(Your goal) Can you print the data exactly and leave out each image?

(Supplied information)

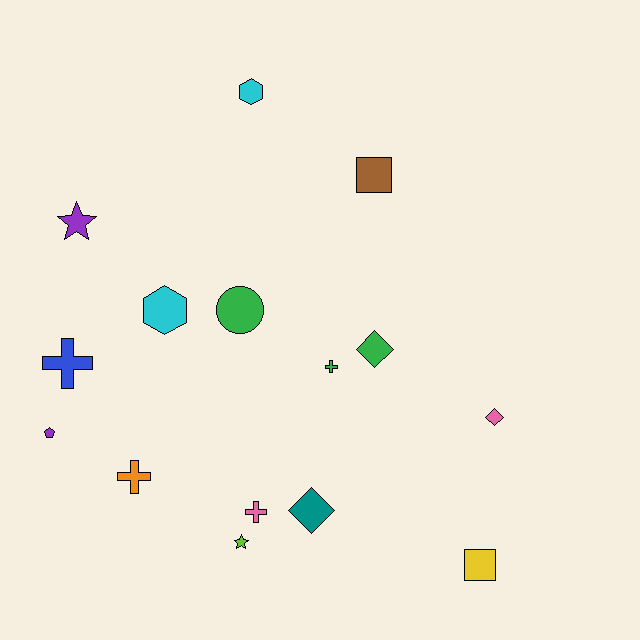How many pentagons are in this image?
There is 1 pentagon.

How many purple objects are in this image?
There are 2 purple objects.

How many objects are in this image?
There are 15 objects.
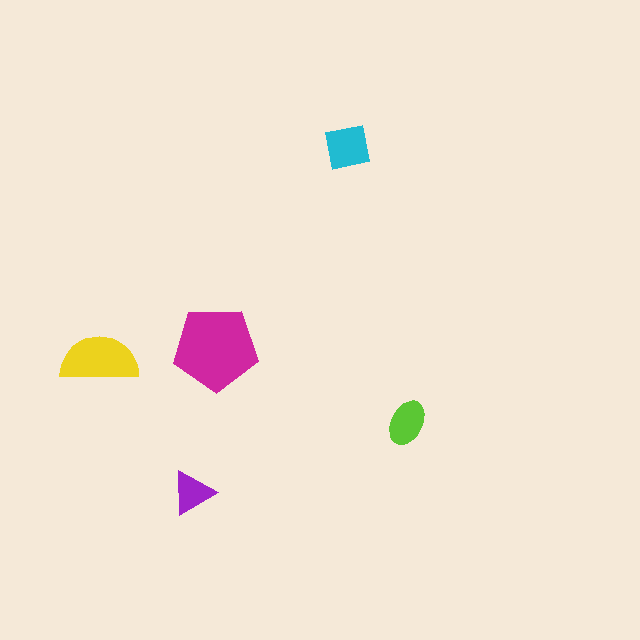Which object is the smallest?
The purple triangle.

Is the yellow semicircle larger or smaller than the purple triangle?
Larger.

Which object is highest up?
The cyan square is topmost.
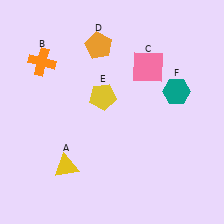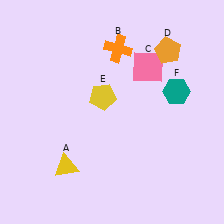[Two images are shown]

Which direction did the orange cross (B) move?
The orange cross (B) moved right.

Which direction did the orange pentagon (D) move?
The orange pentagon (D) moved right.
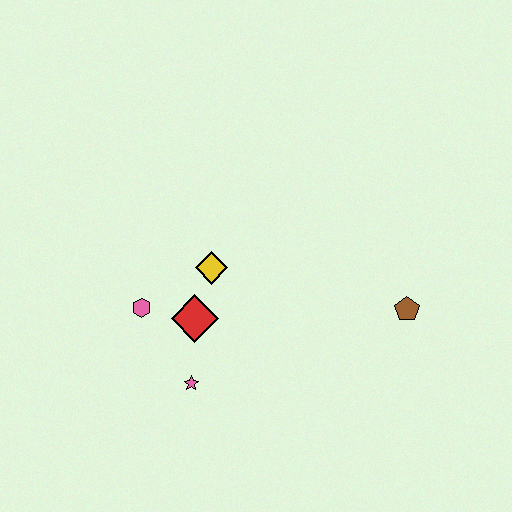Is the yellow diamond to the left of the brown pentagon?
Yes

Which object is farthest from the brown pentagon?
The pink hexagon is farthest from the brown pentagon.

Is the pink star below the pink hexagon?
Yes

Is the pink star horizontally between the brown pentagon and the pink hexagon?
Yes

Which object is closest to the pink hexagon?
The red diamond is closest to the pink hexagon.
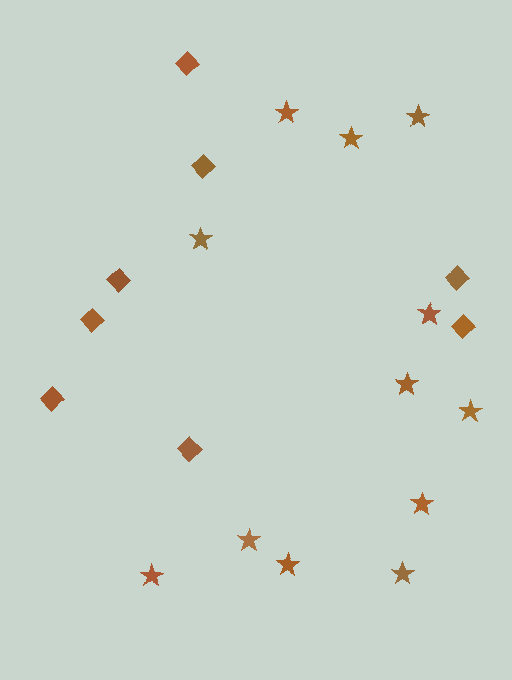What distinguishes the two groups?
There are 2 groups: one group of diamonds (8) and one group of stars (12).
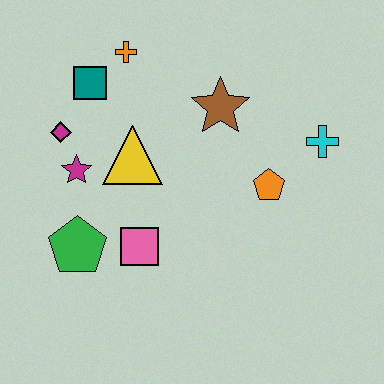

(Exercise output)
How many pentagons are in this image?
There is 1 pentagon.

How many purple objects are in this image?
There are 2 purple objects.

How many objects are in this image?
There are 15 objects.
Which object is the smallest?
The purple triangle.

Is the yellow semicircle larger or smaller than the purple triangle?
Larger.

Which object is highest up?
The cyan square is topmost.
[Two images are shown]

Which direction did the orange cross (B) move?
The orange cross (B) moved right.

Which direction did the orange pentagon (D) move?
The orange pentagon (D) moved right.
Is the yellow diamond to the left of the brown pentagon?
Yes

Which object is farthest from the brown pentagon?
The pink hexagon is farthest from the brown pentagon.

Is the pink star below the pink hexagon?
Yes

Is the pink star horizontally between the brown pentagon and the pink hexagon?
Yes

Which object is closest to the pink hexagon?
The red diamond is closest to the pink hexagon.
What distinguishes the two groups?
There are 2 groups: one group of diamonds (8) and one group of stars (12).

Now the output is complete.